> WORK REQUIRED: Starting at the line containing "A quick favor: could you spot glasses" and ending at the line containing "[114,336,133,348]", format the material as a Markdown table with the columns Row and Line. Number each line in Row, and leave out blank lines.

++++

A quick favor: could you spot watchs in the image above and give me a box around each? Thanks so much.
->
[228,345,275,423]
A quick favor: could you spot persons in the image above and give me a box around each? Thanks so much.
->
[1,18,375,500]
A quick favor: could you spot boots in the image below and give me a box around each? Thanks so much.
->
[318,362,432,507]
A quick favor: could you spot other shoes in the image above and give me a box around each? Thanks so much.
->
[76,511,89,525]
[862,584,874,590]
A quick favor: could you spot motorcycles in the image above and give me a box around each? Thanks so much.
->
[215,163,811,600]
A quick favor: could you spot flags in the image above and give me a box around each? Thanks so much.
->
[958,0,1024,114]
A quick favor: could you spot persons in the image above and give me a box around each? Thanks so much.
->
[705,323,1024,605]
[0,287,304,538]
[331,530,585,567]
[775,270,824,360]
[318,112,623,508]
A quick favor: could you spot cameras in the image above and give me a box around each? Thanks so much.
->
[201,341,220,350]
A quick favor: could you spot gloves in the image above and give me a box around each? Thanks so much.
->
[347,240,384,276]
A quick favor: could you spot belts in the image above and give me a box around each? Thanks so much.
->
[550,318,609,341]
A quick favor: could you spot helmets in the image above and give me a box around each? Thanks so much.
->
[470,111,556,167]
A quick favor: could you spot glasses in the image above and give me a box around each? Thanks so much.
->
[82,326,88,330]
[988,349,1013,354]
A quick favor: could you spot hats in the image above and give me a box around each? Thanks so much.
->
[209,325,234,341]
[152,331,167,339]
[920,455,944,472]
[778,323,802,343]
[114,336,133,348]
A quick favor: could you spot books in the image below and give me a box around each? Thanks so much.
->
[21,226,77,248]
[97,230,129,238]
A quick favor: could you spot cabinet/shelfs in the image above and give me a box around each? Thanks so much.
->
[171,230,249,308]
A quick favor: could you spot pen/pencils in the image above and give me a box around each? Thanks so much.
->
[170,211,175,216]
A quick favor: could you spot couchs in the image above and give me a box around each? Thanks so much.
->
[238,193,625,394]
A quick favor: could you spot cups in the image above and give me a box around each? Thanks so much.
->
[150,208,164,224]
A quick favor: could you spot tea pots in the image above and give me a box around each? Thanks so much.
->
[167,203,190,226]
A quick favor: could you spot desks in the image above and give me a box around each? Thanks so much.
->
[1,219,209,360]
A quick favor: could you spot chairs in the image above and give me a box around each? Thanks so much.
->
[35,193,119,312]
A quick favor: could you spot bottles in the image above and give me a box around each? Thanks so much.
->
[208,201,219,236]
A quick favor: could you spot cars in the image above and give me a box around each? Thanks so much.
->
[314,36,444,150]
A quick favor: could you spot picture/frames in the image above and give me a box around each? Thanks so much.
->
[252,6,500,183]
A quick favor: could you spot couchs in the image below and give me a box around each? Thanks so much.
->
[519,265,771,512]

++++

> SOLVED PROBLEM:
| Row | Line |
|---|---|
| 1 | A quick favor: could you spot glasses in the image above and give me a box around each? Thanks so much. |
| 2 | -> |
| 3 | [82,326,88,330] |
| 4 | [988,349,1013,354] |
| 5 | A quick favor: could you spot hats in the image above and give me a box around each? Thanks so much. |
| 6 | -> |
| 7 | [209,325,234,341] |
| 8 | [152,331,167,339] |
| 9 | [920,455,944,472] |
| 10 | [778,323,802,343] |
| 11 | [114,336,133,348] |